DESCRIPTION OF THE TASK: The material below holds pictures; leave them out and reproduce exactly the lines from the one with "Is the yellow square above the brown star?" through the one with "What are the", inclusive.

TASK INPUTS:
- - - -

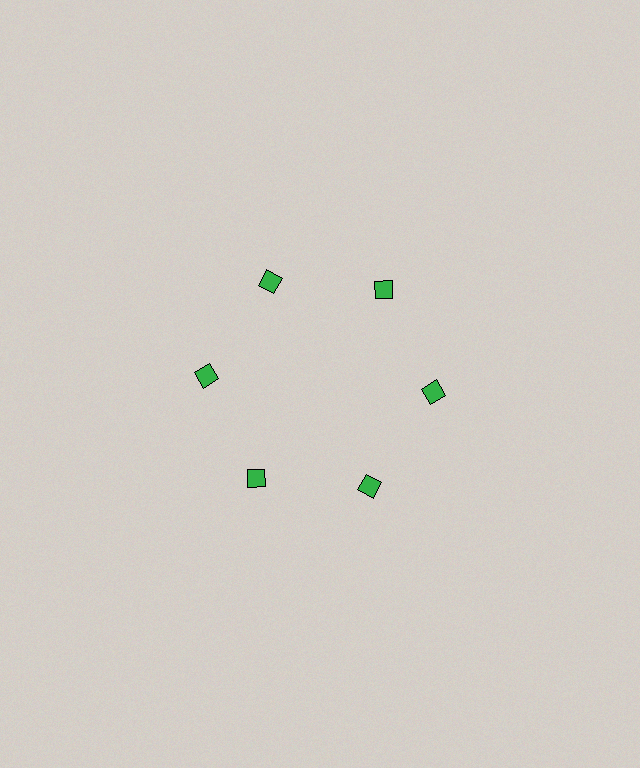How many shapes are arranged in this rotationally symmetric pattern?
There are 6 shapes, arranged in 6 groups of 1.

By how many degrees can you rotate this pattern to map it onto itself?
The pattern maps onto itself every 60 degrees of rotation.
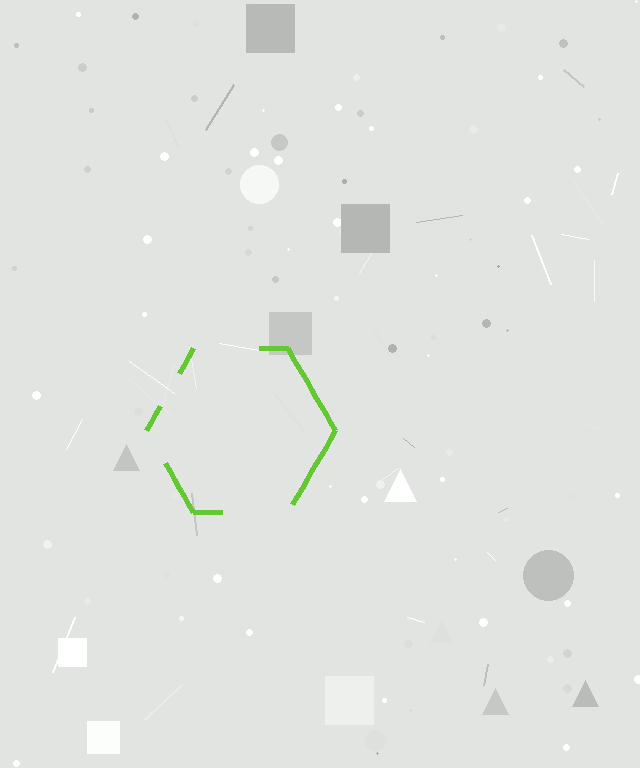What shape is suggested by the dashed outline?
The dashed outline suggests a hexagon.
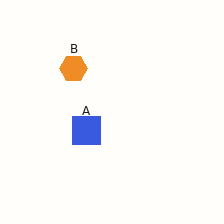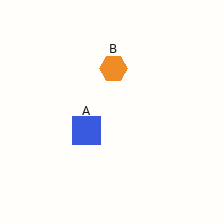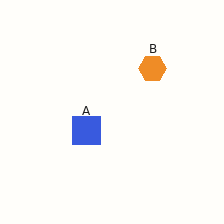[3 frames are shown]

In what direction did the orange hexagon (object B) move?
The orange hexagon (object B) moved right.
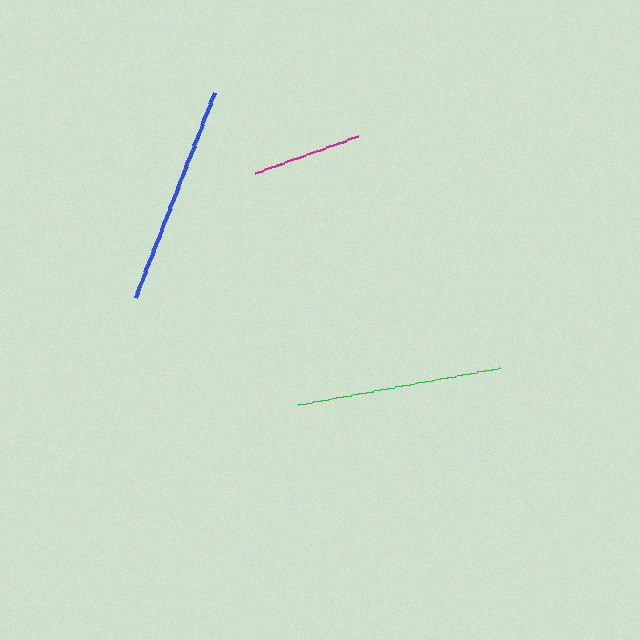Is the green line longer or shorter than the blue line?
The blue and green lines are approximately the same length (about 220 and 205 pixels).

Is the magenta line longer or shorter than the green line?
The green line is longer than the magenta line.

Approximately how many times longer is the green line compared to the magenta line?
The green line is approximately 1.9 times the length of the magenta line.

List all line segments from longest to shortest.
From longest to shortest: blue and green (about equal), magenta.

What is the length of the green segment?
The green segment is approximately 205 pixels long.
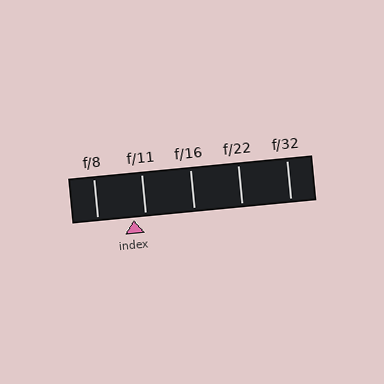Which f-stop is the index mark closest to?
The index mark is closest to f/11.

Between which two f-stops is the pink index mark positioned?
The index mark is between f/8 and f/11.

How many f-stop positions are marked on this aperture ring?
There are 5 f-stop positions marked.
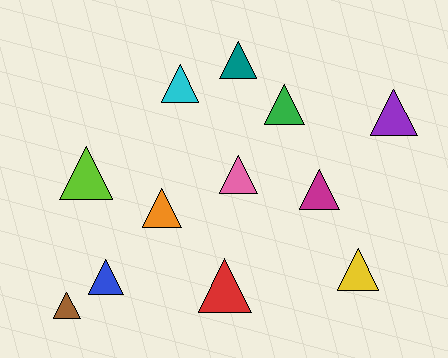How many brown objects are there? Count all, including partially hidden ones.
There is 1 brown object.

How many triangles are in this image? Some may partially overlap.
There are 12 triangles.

- - - -

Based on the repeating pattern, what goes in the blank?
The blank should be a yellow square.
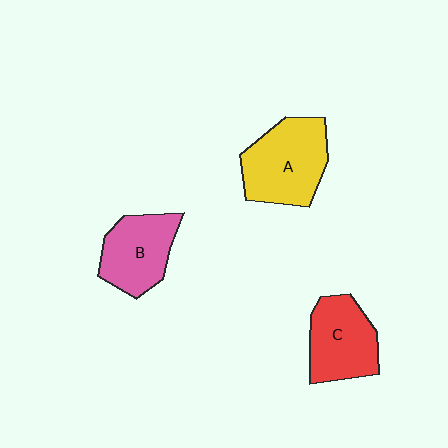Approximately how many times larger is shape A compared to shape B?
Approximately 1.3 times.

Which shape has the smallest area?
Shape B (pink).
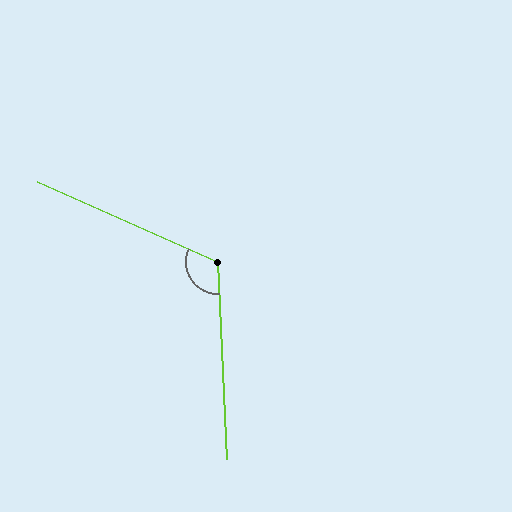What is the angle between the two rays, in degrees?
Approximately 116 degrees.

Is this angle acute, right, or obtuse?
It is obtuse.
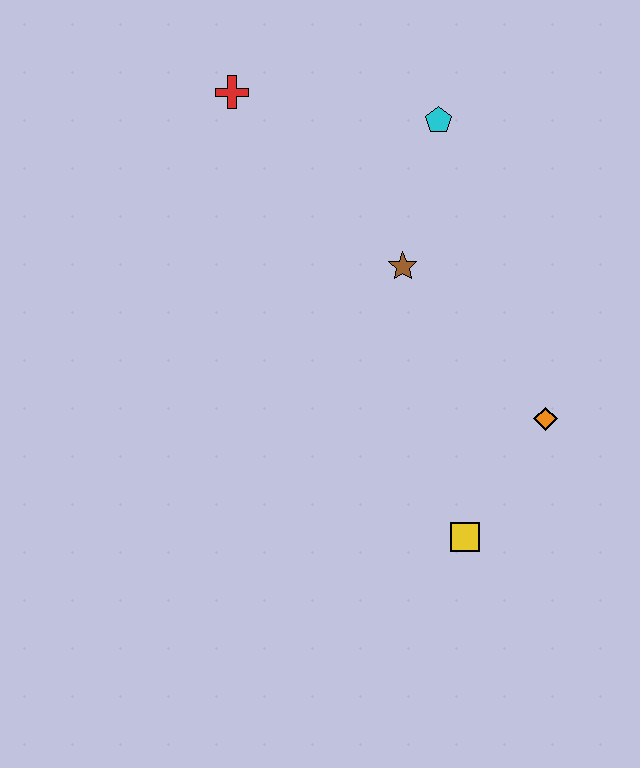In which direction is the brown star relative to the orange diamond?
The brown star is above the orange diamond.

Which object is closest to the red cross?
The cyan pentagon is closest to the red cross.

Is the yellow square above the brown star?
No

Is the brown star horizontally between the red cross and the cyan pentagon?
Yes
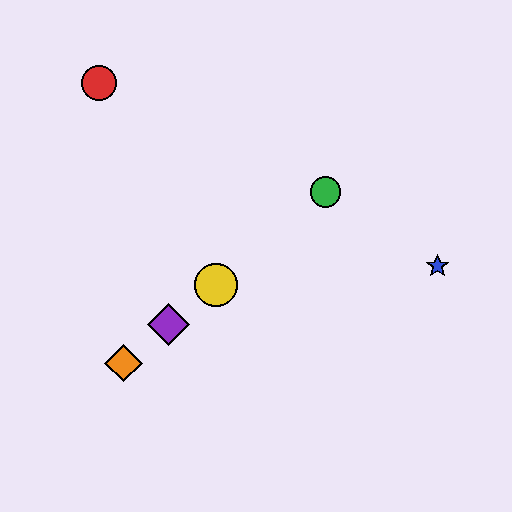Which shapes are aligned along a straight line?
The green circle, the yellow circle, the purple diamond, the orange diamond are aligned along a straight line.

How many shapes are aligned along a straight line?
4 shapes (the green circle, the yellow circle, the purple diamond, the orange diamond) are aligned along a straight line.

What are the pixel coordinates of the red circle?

- - - -

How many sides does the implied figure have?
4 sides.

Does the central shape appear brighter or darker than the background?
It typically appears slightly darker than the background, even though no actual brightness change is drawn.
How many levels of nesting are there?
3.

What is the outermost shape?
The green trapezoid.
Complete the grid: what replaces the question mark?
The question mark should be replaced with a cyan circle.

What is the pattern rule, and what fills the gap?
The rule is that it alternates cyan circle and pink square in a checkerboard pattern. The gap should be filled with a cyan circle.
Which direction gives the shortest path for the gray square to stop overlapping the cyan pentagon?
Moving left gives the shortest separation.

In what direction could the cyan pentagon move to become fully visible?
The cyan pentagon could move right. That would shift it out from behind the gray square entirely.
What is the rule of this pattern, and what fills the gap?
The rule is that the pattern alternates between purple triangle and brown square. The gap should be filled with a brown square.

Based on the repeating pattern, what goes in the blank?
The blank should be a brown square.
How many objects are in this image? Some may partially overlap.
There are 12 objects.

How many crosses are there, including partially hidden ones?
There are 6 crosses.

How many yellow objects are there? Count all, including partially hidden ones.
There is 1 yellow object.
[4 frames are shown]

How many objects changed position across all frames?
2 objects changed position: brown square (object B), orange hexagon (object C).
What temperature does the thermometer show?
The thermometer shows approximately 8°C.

- - - -

FINISHED ANSWER:
Is the yellow square above the brown star?
No

Is the brown star horizontally between the red cross and the cyan pentagon?
Yes
Which shapes are aligned along a straight line?
The green circle, the yellow circle, the purple diamond, the orange diamond are aligned along a straight line.

How many shapes are aligned along a straight line?
4 shapes (the green circle, the yellow circle, the purple diamond, the orange diamond) are aligned along a straight line.

What are the pixel coordinates of the red circle?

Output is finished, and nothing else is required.